Supplied material:
BEGIN

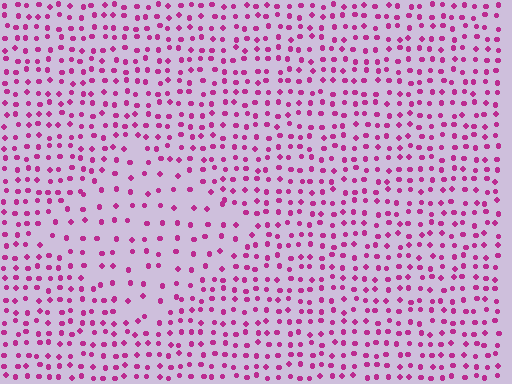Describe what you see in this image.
The image contains small magenta elements arranged at two different densities. A diamond-shaped region is visible where the elements are less densely packed than the surrounding area.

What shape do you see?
I see a diamond.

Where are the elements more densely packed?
The elements are more densely packed outside the diamond boundary.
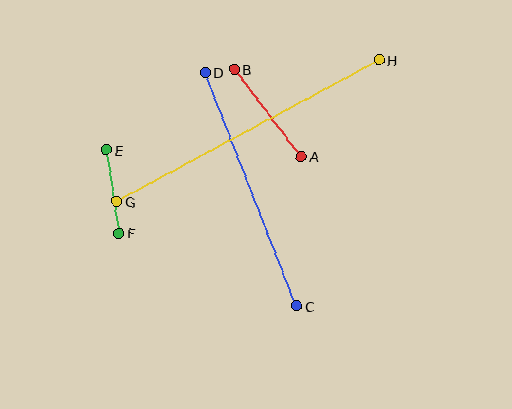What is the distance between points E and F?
The distance is approximately 84 pixels.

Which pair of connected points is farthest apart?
Points G and H are farthest apart.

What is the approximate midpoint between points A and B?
The midpoint is at approximately (268, 113) pixels.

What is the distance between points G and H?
The distance is approximately 298 pixels.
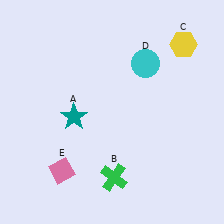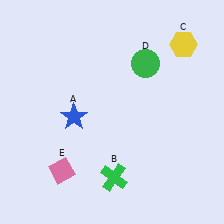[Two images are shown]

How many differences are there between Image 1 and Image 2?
There are 2 differences between the two images.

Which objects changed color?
A changed from teal to blue. D changed from cyan to green.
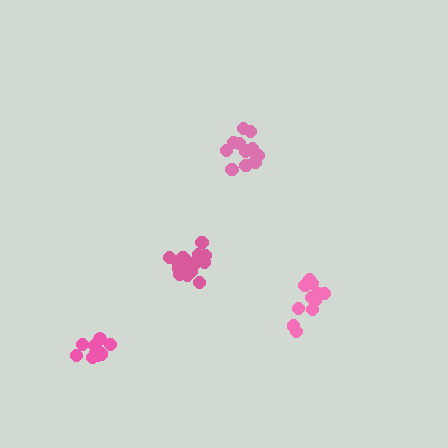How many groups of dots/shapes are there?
There are 4 groups.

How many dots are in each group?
Group 1: 15 dots, Group 2: 11 dots, Group 3: 10 dots, Group 4: 12 dots (48 total).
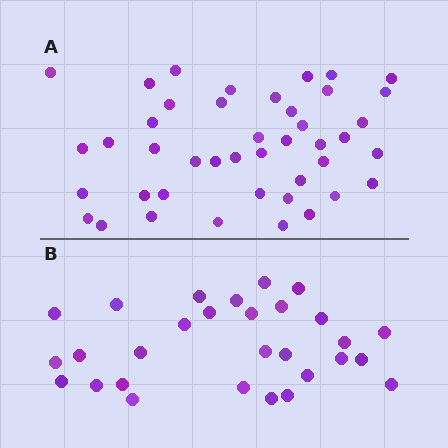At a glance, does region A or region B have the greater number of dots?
Region A (the top region) has more dots.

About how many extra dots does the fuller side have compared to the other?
Region A has approximately 15 more dots than region B.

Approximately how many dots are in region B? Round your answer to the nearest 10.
About 30 dots. (The exact count is 29, which rounds to 30.)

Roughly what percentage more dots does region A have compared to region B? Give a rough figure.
About 50% more.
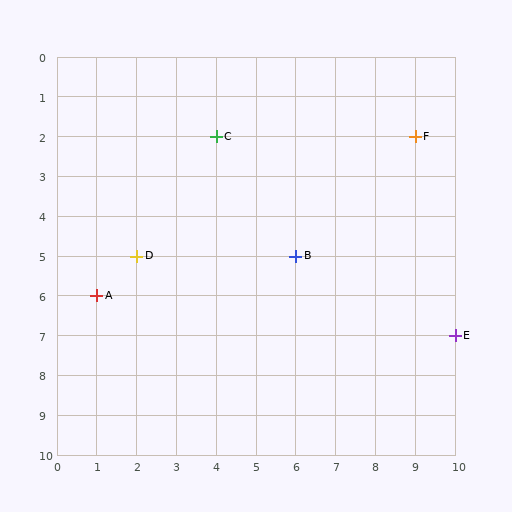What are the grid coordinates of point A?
Point A is at grid coordinates (1, 6).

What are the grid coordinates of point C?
Point C is at grid coordinates (4, 2).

END

The exercise: Restate the records above in full, word for word. Keep pictures out.

Answer for the task:
Describe what you see in this image.
The image contains small magenta elements arranged at two different densities. A diamond-shaped region is visible where the elements are less densely packed than the surrounding area.

What shape do you see?
I see a diamond.

Where are the elements more densely packed?
The elements are more densely packed outside the diamond boundary.
What is the distance between points E and F?
The distance is approximately 84 pixels.

Which pair of connected points is farthest apart?
Points G and H are farthest apart.

What is the approximate midpoint between points A and B?
The midpoint is at approximately (268, 113) pixels.

What is the distance between points G and H?
The distance is approximately 298 pixels.
[Two images are shown]

How many differences are there between Image 1 and Image 2?
There are 2 differences between the two images.

Which objects changed color?
A changed from teal to blue. D changed from cyan to green.
How many groups of dots/shapes are there?
There are 4 groups.

How many dots are in each group?
Group 1: 15 dots, Group 2: 11 dots, Group 3: 10 dots, Group 4: 12 dots (48 total).
At a glance, does region A or region B have the greater number of dots?
Region A (the top region) has more dots.

About how many extra dots does the fuller side have compared to the other?
Region A has approximately 15 more dots than region B.

Approximately how many dots are in region B? Round your answer to the nearest 10.
About 30 dots. (The exact count is 29, which rounds to 30.)

Roughly what percentage more dots does region A have compared to region B? Give a rough figure.
About 50% more.
What are the grid coordinates of point A?
Point A is at grid coordinates (1, 6).

What are the grid coordinates of point C?
Point C is at grid coordinates (4, 2).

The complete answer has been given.